**WRITTEN REQUEST:** Pictures should be excluded; otherwise, copy every entry exactly.

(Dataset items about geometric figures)
---+---

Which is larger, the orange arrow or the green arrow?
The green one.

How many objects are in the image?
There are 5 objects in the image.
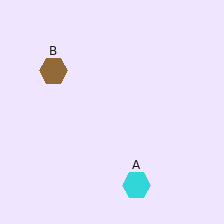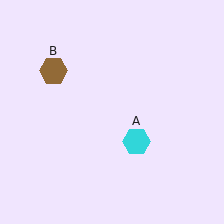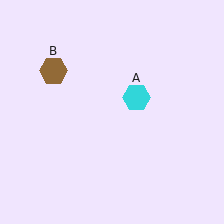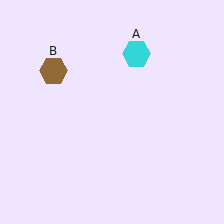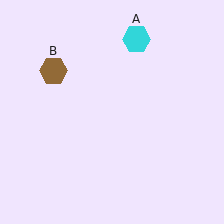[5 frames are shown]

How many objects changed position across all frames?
1 object changed position: cyan hexagon (object A).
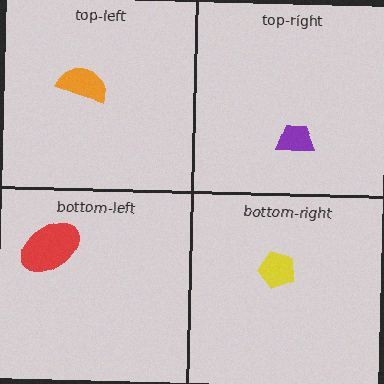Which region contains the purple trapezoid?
The top-right region.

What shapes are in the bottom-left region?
The red ellipse.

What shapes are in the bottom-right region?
The yellow pentagon.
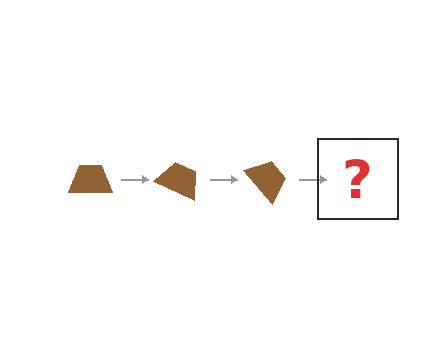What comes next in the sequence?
The next element should be a brown trapezoid rotated 75 degrees clockwise.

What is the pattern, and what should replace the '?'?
The pattern is that the trapezoid rotates 25 degrees clockwise each step. The '?' should be a brown trapezoid rotated 75 degrees clockwise.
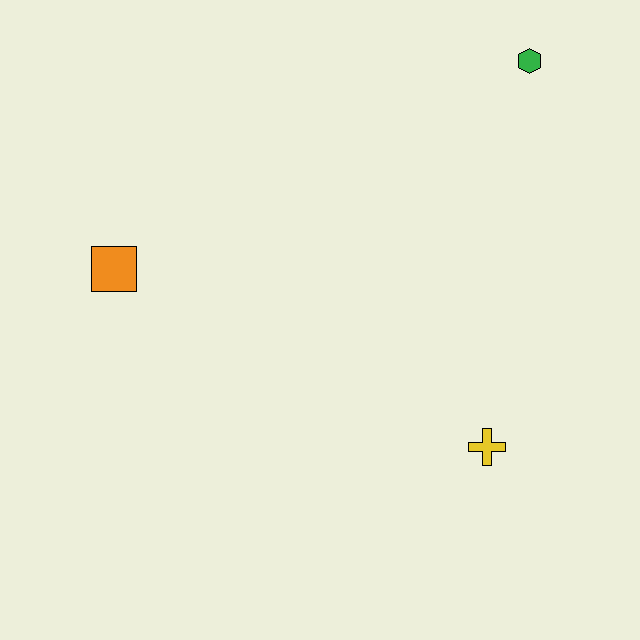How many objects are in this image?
There are 3 objects.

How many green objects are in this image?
There is 1 green object.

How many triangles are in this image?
There are no triangles.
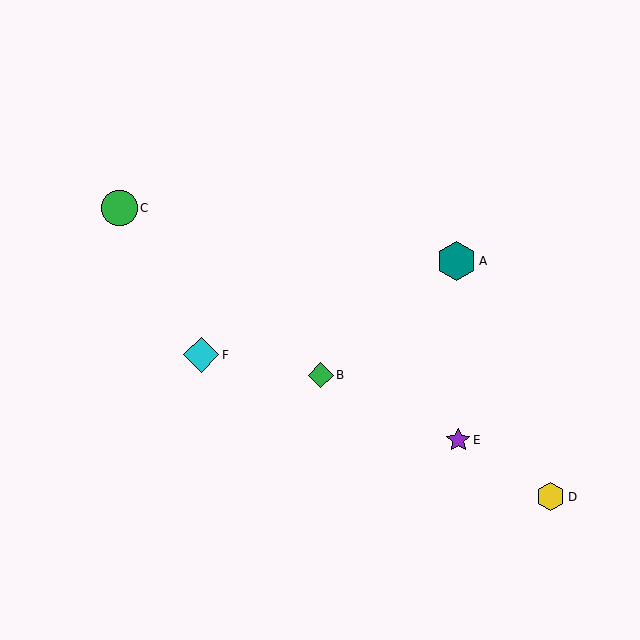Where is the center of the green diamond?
The center of the green diamond is at (321, 375).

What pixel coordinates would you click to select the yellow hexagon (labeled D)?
Click at (550, 497) to select the yellow hexagon D.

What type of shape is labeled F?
Shape F is a cyan diamond.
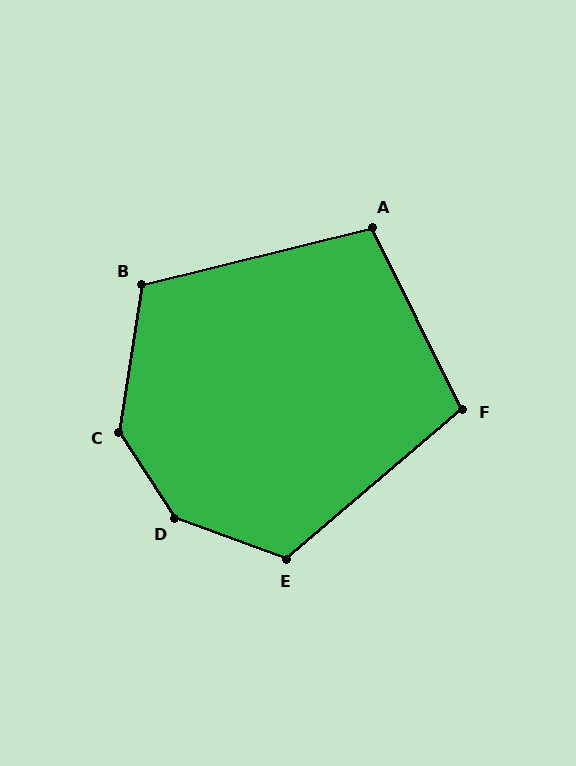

---+---

**WRITTEN SOLUTION:**
Which is larger, the orange arrow or the green arrow?
The green one.

How many objects are in the image?
There are 5 objects in the image.
[5 frames are shown]

How many objects changed position across all frames?
1 object changed position: cyan hexagon (object A).
Which region contains the purple trapezoid?
The top-right region.

What shapes are in the bottom-left region?
The red ellipse.

What shapes are in the bottom-right region?
The yellow pentagon.
What comes next in the sequence?
The next element should be a brown trapezoid rotated 75 degrees clockwise.

What is the pattern, and what should replace the '?'?
The pattern is that the trapezoid rotates 25 degrees clockwise each step. The '?' should be a brown trapezoid rotated 75 degrees clockwise.
How many objects are in this image?
There are 3 objects.

How many green objects are in this image?
There is 1 green object.

How many triangles are in this image?
There are no triangles.
Where is the center of the green diamond?
The center of the green diamond is at (321, 375).

What pixel coordinates would you click to select the yellow hexagon (labeled D)?
Click at (550, 497) to select the yellow hexagon D.

What type of shape is labeled F?
Shape F is a cyan diamond.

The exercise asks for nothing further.